**PROBLEM REQUIREMENTS:**
Exactly and only the lines from the line holding "Part of a blue" to the end of the records should be reproduced. Leave pictures out.
====== PROVIDED DATA
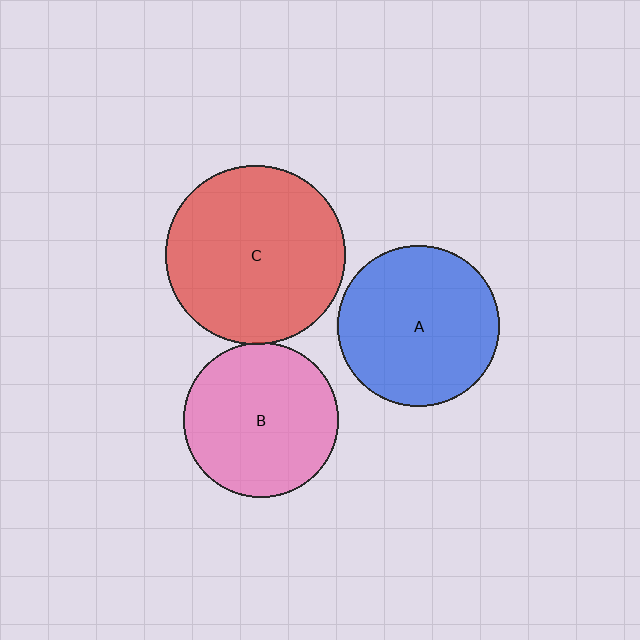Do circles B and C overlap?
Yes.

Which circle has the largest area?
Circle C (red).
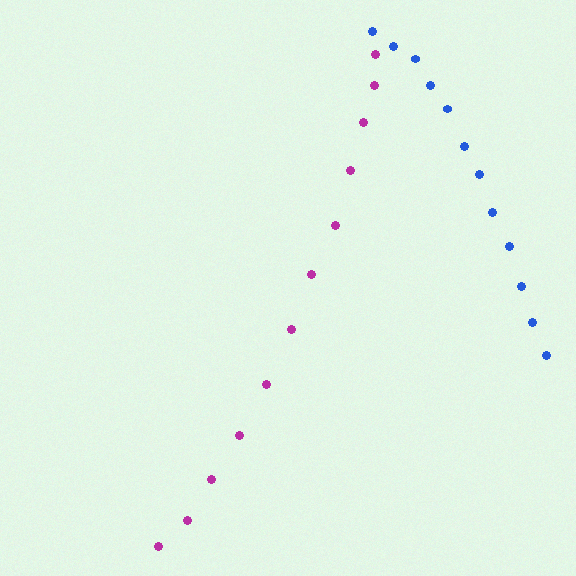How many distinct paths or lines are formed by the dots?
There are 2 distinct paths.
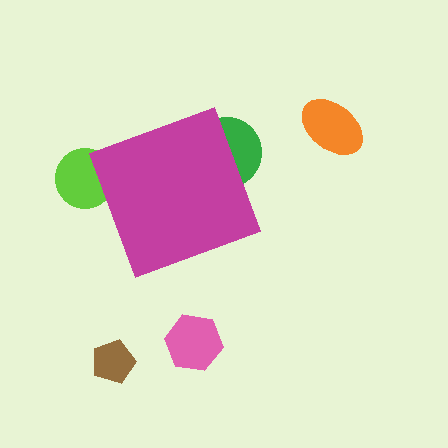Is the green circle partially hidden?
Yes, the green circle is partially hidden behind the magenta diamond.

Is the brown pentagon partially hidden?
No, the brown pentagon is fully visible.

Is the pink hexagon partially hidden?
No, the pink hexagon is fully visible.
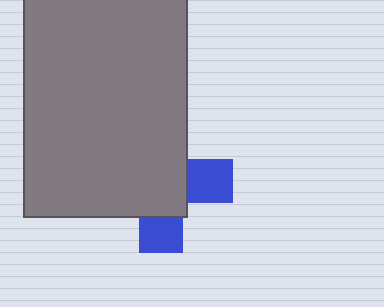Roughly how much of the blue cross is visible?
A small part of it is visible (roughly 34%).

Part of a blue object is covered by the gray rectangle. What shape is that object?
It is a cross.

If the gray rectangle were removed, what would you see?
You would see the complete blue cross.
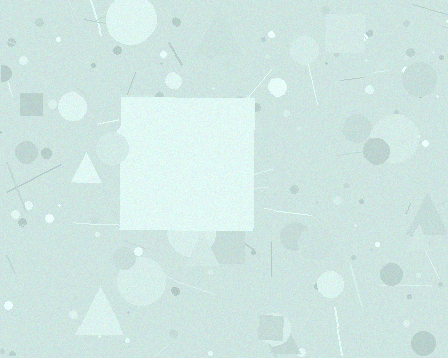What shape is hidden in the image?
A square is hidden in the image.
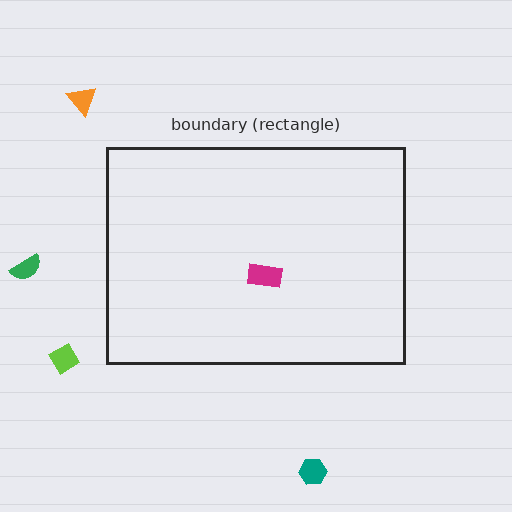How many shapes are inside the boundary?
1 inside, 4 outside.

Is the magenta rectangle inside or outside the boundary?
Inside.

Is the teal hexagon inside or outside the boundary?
============
**OUTPUT BELOW:**
Part of a blue object is covered by the gray rectangle. What shape is that object?
It is a cross.

If the gray rectangle were removed, what would you see?
You would see the complete blue cross.
What shape is hidden in the image?
A square is hidden in the image.
How many shapes are inside the boundary?
1 inside, 4 outside.

Is the magenta rectangle inside or outside the boundary?
Inside.

Is the teal hexagon inside or outside the boundary?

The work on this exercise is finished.